(Dataset entries)
---

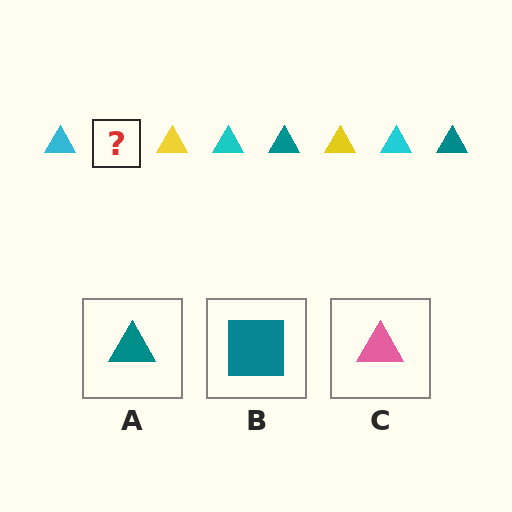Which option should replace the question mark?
Option A.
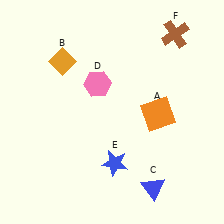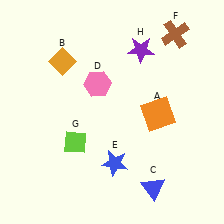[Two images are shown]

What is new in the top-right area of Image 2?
A purple star (H) was added in the top-right area of Image 2.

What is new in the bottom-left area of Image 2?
A lime square (G) was added in the bottom-left area of Image 2.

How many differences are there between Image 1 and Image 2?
There are 2 differences between the two images.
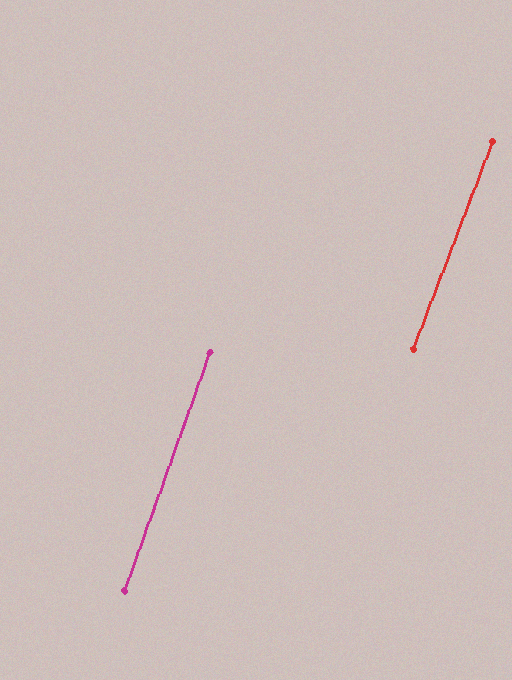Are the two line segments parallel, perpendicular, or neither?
Parallel — their directions differ by only 1.5°.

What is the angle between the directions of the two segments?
Approximately 1 degree.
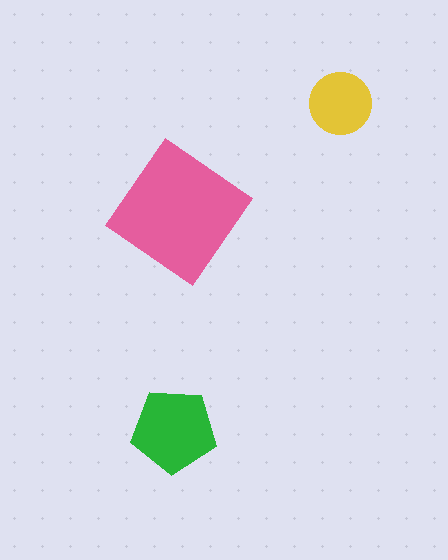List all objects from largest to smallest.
The pink diamond, the green pentagon, the yellow circle.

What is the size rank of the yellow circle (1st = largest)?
3rd.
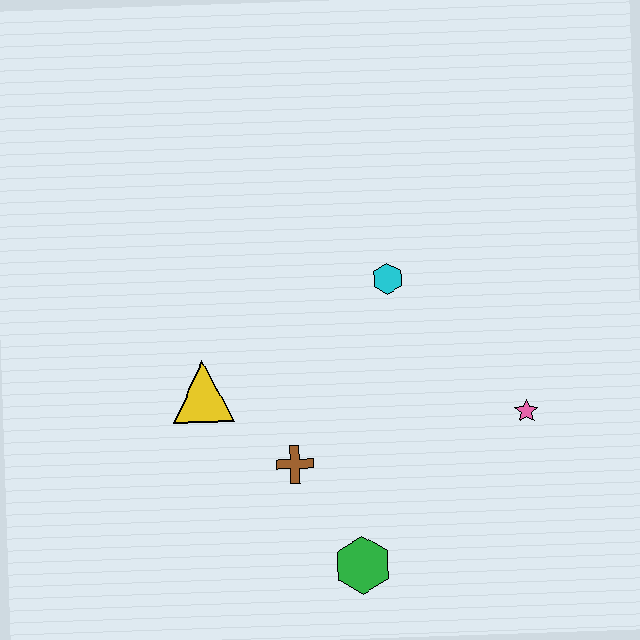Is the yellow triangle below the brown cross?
No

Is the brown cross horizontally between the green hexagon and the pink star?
No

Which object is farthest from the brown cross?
The pink star is farthest from the brown cross.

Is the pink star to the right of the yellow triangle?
Yes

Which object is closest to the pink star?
The cyan hexagon is closest to the pink star.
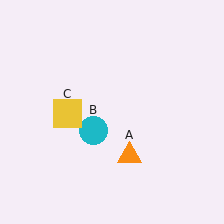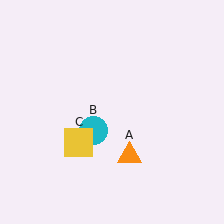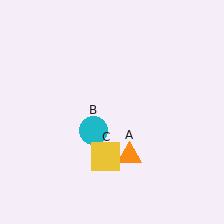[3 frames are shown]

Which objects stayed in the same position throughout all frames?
Orange triangle (object A) and cyan circle (object B) remained stationary.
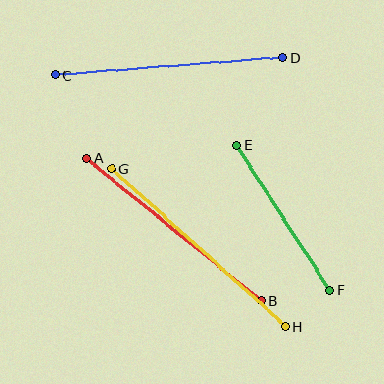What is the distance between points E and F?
The distance is approximately 173 pixels.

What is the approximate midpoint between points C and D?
The midpoint is at approximately (169, 66) pixels.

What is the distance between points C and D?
The distance is approximately 228 pixels.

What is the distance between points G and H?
The distance is approximately 235 pixels.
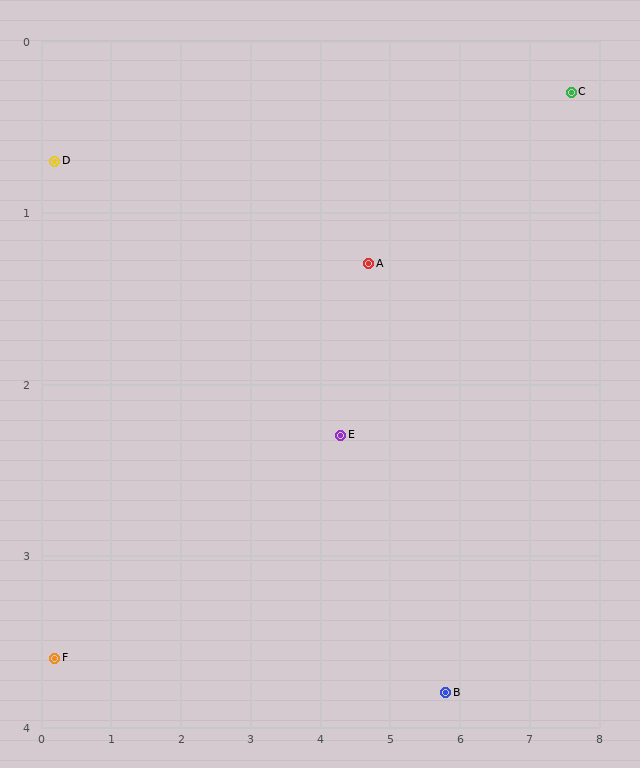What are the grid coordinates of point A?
Point A is at approximately (4.7, 1.3).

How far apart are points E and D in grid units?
Points E and D are about 4.4 grid units apart.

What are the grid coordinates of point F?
Point F is at approximately (0.2, 3.6).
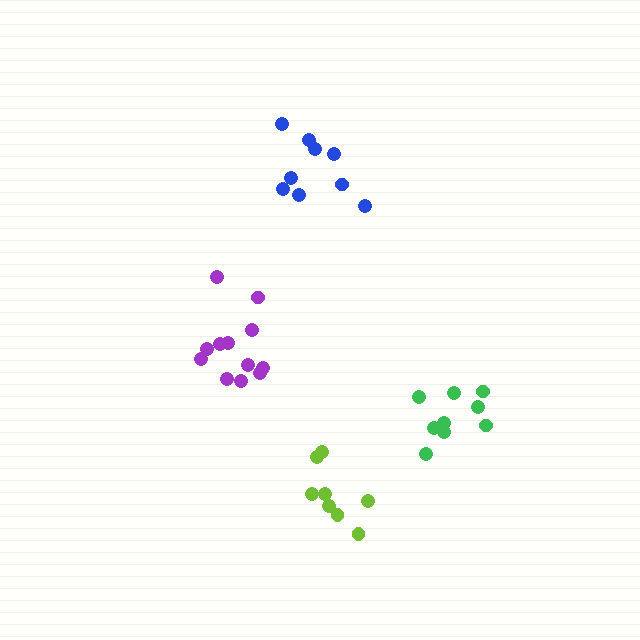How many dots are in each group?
Group 1: 9 dots, Group 2: 9 dots, Group 3: 8 dots, Group 4: 12 dots (38 total).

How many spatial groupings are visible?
There are 4 spatial groupings.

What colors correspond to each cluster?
The clusters are colored: green, blue, lime, purple.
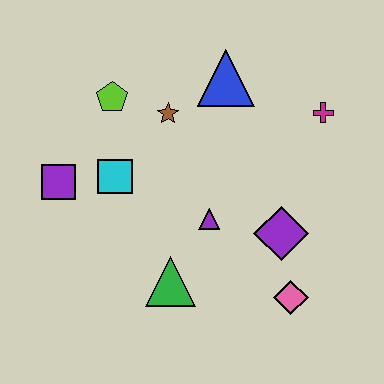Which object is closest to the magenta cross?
The blue triangle is closest to the magenta cross.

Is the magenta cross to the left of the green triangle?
No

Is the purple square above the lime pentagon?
No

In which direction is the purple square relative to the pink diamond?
The purple square is to the left of the pink diamond.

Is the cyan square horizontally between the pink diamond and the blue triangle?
No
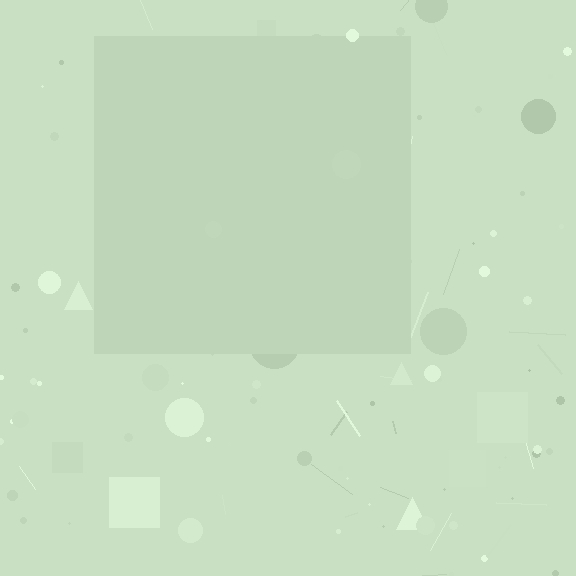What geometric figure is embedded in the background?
A square is embedded in the background.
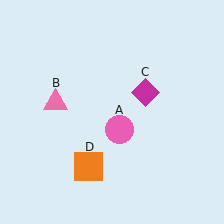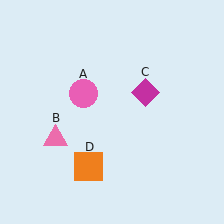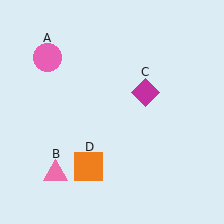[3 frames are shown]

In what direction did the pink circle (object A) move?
The pink circle (object A) moved up and to the left.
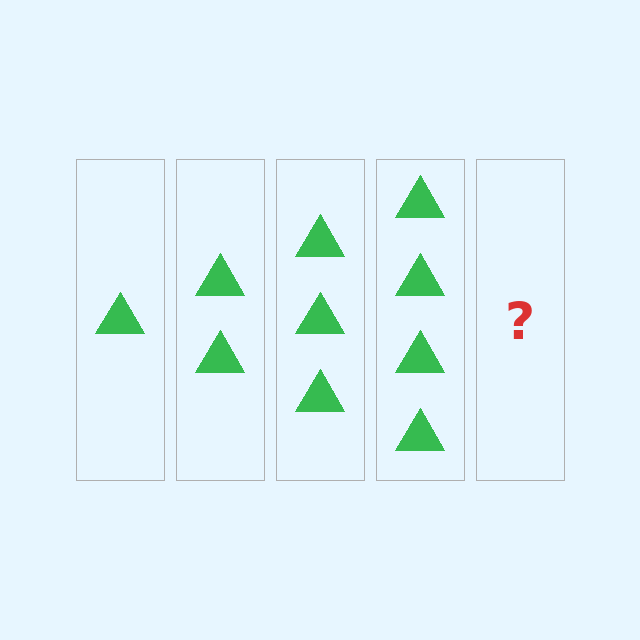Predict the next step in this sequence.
The next step is 5 triangles.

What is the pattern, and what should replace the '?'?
The pattern is that each step adds one more triangle. The '?' should be 5 triangles.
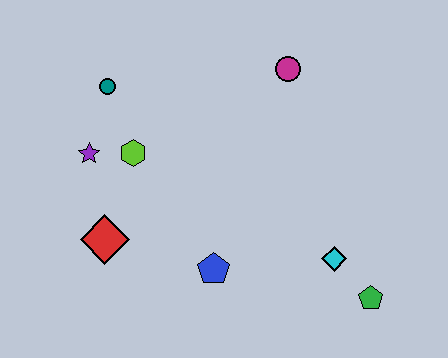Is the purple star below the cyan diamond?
No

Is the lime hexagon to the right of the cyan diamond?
No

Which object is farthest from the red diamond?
The green pentagon is farthest from the red diamond.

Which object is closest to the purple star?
The lime hexagon is closest to the purple star.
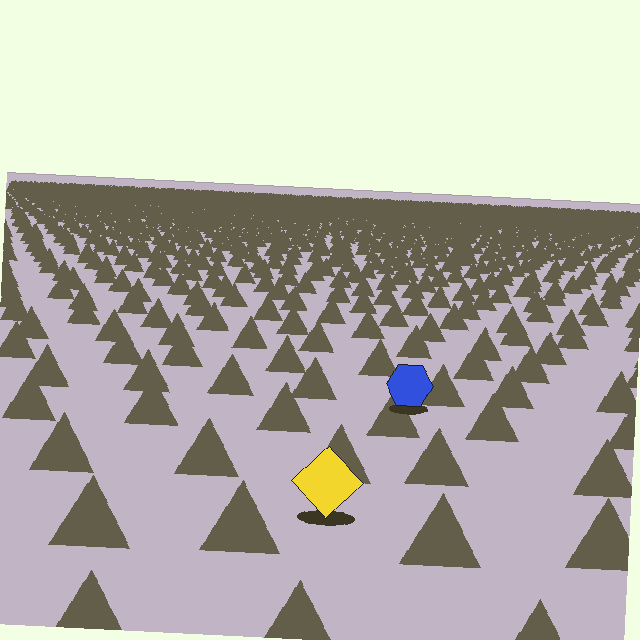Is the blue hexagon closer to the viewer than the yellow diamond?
No. The yellow diamond is closer — you can tell from the texture gradient: the ground texture is coarser near it.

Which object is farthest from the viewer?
The blue hexagon is farthest from the viewer. It appears smaller and the ground texture around it is denser.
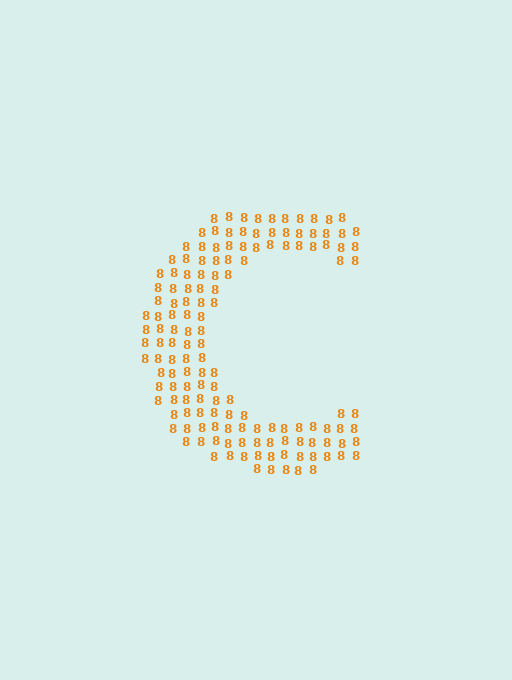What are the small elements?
The small elements are digit 8's.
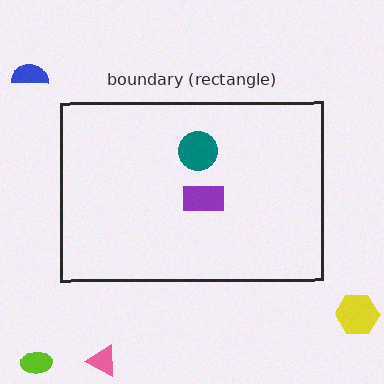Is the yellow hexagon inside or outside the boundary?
Outside.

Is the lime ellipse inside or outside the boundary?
Outside.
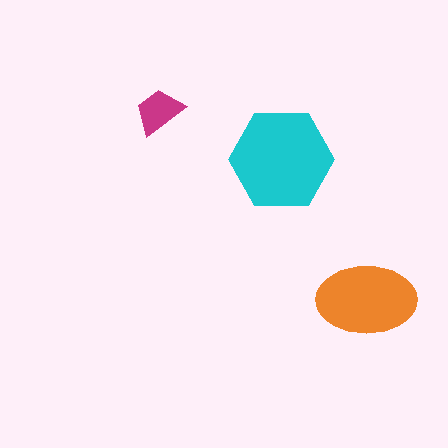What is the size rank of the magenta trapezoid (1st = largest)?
3rd.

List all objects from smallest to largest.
The magenta trapezoid, the orange ellipse, the cyan hexagon.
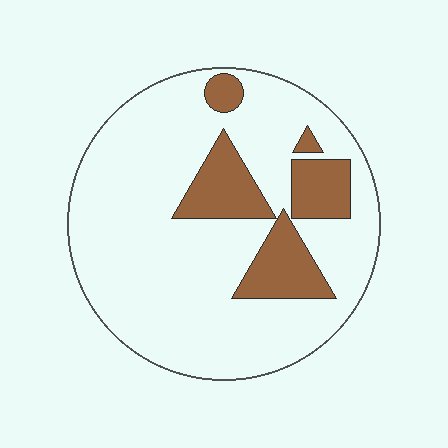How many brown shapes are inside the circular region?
5.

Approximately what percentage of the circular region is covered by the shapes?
Approximately 20%.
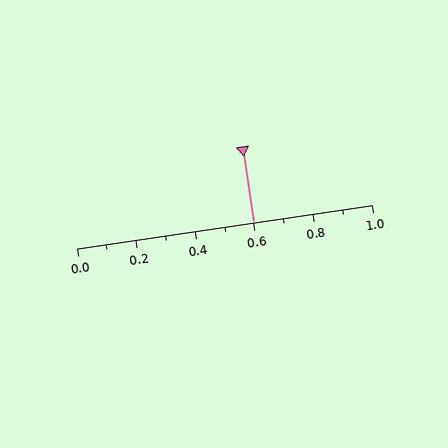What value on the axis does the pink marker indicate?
The marker indicates approximately 0.6.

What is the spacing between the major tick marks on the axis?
The major ticks are spaced 0.2 apart.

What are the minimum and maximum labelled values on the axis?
The axis runs from 0.0 to 1.0.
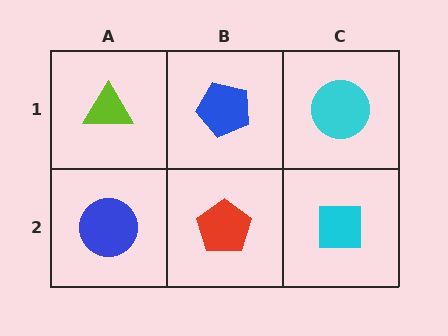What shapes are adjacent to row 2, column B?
A blue pentagon (row 1, column B), a blue circle (row 2, column A), a cyan square (row 2, column C).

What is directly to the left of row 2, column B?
A blue circle.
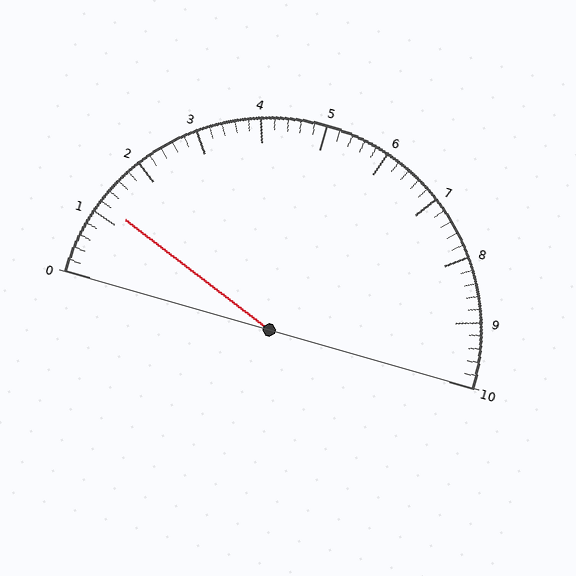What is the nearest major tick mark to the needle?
The nearest major tick mark is 1.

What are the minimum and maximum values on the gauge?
The gauge ranges from 0 to 10.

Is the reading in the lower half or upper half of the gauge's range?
The reading is in the lower half of the range (0 to 10).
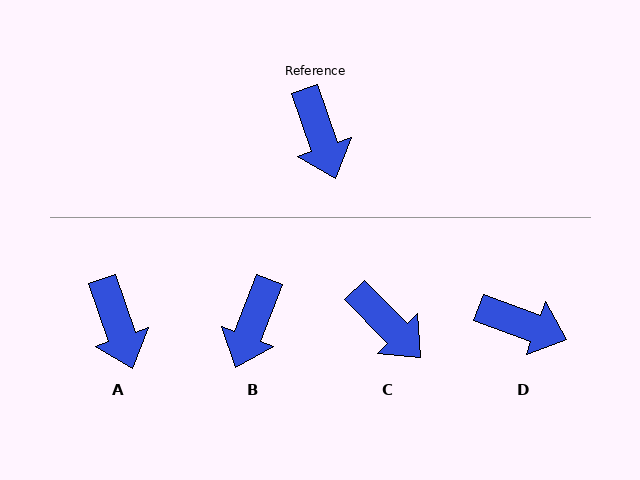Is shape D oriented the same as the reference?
No, it is off by about 51 degrees.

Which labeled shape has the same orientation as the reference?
A.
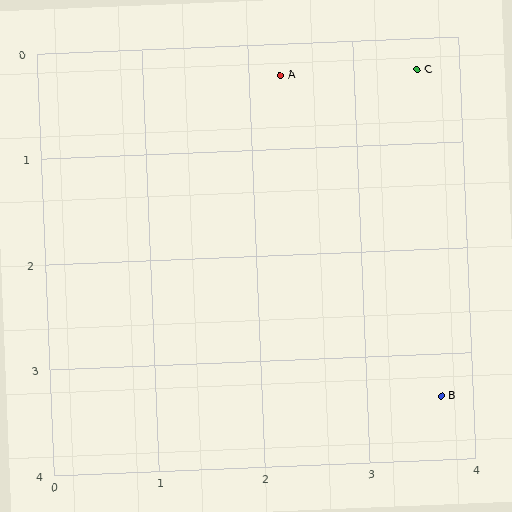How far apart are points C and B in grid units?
Points C and B are about 3.1 grid units apart.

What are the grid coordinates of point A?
Point A is at approximately (2.3, 0.3).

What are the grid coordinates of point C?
Point C is at approximately (3.6, 0.3).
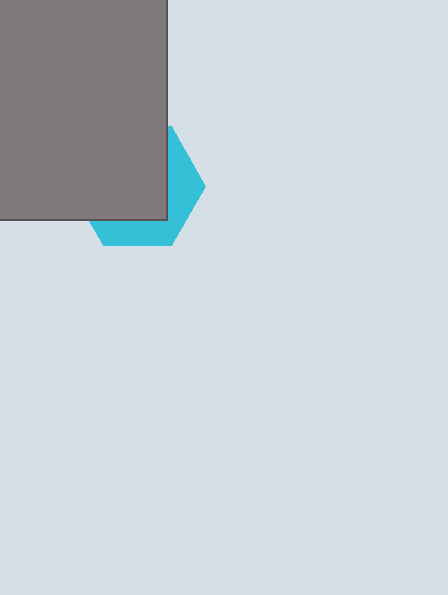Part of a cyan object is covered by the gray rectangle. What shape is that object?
It is a hexagon.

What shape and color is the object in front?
The object in front is a gray rectangle.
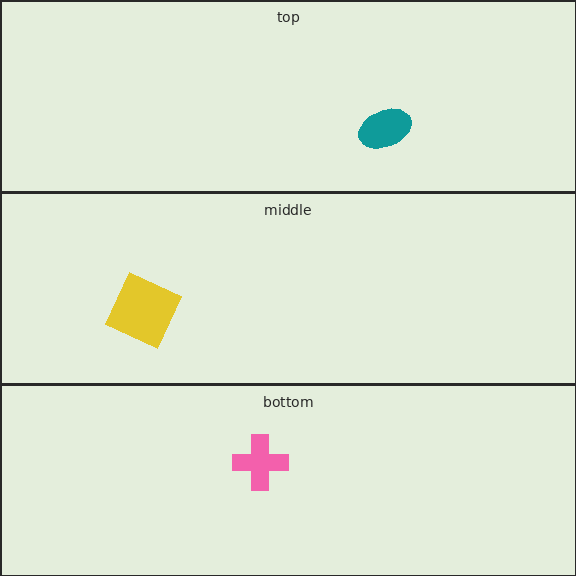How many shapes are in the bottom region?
1.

---

Except for the pictures, copy every line of the records above exactly.

▶ [Output of the task]
Which option should replace the question mark?
Option A.
[Two images are shown]

What is new in the top-right area of Image 2?
A purple star (H) was added in the top-right area of Image 2.

What is new in the bottom-left area of Image 2?
A lime square (G) was added in the bottom-left area of Image 2.

How many differences are there between Image 1 and Image 2?
There are 2 differences between the two images.
Are the two line segments parallel, perpendicular, or neither?
Parallel — their directions differ by only 1.5°.

What is the angle between the directions of the two segments?
Approximately 1 degree.
List all objects from largest to smallest.
The pink diamond, the green pentagon, the yellow circle.

What is the size rank of the yellow circle (1st = largest)?
3rd.
Is the yellow triangle below the brown cross?
No

Is the brown cross horizontally between the green hexagon and the pink star?
No

Which object is farthest from the brown cross?
The pink star is farthest from the brown cross.

Is the pink star to the right of the yellow triangle?
Yes

Which object is closest to the pink star?
The cyan hexagon is closest to the pink star.
[3 frames are shown]

Which objects stayed in the same position throughout all frames?
Orange triangle (object A) and cyan circle (object B) remained stationary.
What is the distance between points E and F?
The distance is approximately 173 pixels.

What is the approximate midpoint between points C and D?
The midpoint is at approximately (169, 66) pixels.

What is the distance between points C and D?
The distance is approximately 228 pixels.

What is the distance between points G and H?
The distance is approximately 235 pixels.
What are the grid coordinates of point A?
Point A is at approximately (4.7, 1.3).

How far apart are points E and D in grid units?
Points E and D are about 4.4 grid units apart.

What are the grid coordinates of point F?
Point F is at approximately (0.2, 3.6).
How many dots are in each group?
Group 1: 9 dots, Group 2: 9 dots, Group 3: 8 dots, Group 4: 12 dots (38 total).

How many spatial groupings are visible?
There are 4 spatial groupings.

What colors correspond to each cluster?
The clusters are colored: green, blue, lime, purple.
Which object is closest to the magenta cross?
The blue triangle is closest to the magenta cross.

Is the magenta cross to the left of the green triangle?
No

Is the purple square above the lime pentagon?
No

In which direction is the purple square relative to the pink diamond?
The purple square is to the left of the pink diamond.

Is the cyan square horizontally between the pink diamond and the blue triangle?
No
What geometric figure is embedded in the background?
A square is embedded in the background.
[3 frames are shown]

In what direction did the pink circle (object A) move?
The pink circle (object A) moved up and to the left.
Predict the next step in this sequence.
The next step is 5 triangles.

What is the pattern, and what should replace the '?'?
The pattern is that each step adds one more triangle. The '?' should be 5 triangles.
Is the purple star below the cyan diamond?
No

Is the lime hexagon to the right of the cyan diamond?
No

Which object is farthest from the red diamond?
The green pentagon is farthest from the red diamond.

Which object is closest to the purple star?
The lime hexagon is closest to the purple star.
Is the blue hexagon closer to the viewer than the yellow diamond?
No. The yellow diamond is closer — you can tell from the texture gradient: the ground texture is coarser near it.

Which object is farthest from the viewer?
The blue hexagon is farthest from the viewer. It appears smaller and the ground texture around it is denser.
What are the small elements?
The small elements are digit 8's.
Is the yellow hexagon inside or outside the boundary?
Outside.

Is the lime ellipse inside or outside the boundary?
Outside.
What is the size rank of the magenta trapezoid (1st = largest)?
3rd.

List all objects from smallest to largest.
The magenta trapezoid, the orange ellipse, the cyan hexagon.
How many brown shapes are inside the circular region?
5.

Approximately what percentage of the circular region is covered by the shapes?
Approximately 20%.
What value on the axis does the pink marker indicate?
The marker indicates approximately 0.6.

What is the spacing between the major tick marks on the axis?
The major ticks are spaced 0.2 apart.

What are the minimum and maximum labelled values on the axis?
The axis runs from 0.0 to 1.0.
What shapes are adjacent to row 2, column B?
A blue pentagon (row 1, column B), a blue circle (row 2, column A), a cyan square (row 2, column C).

What is directly to the left of row 2, column B?
A blue circle.
What is the nearest major tick mark to the needle?
The nearest major tick mark is 1.

What are the minimum and maximum values on the gauge?
The gauge ranges from 0 to 10.

Is the reading in the lower half or upper half of the gauge's range?
The reading is in the lower half of the range (0 to 10).
Is shape D oriented the same as the reference?
No, it is off by about 51 degrees.

Which labeled shape has the same orientation as the reference?
A.
How far apart are points C and B in grid units?
Points C and B are about 3.1 grid units apart.

What are the grid coordinates of point A?
Point A is at approximately (2.3, 0.3).

What are the grid coordinates of point C?
Point C is at approximately (3.6, 0.3).
Part of a cyan object is covered by the gray rectangle. What shape is that object?
It is a hexagon.

What shape and color is the object in front?
The object in front is a gray rectangle.
How many shapes are in the bottom region?
1.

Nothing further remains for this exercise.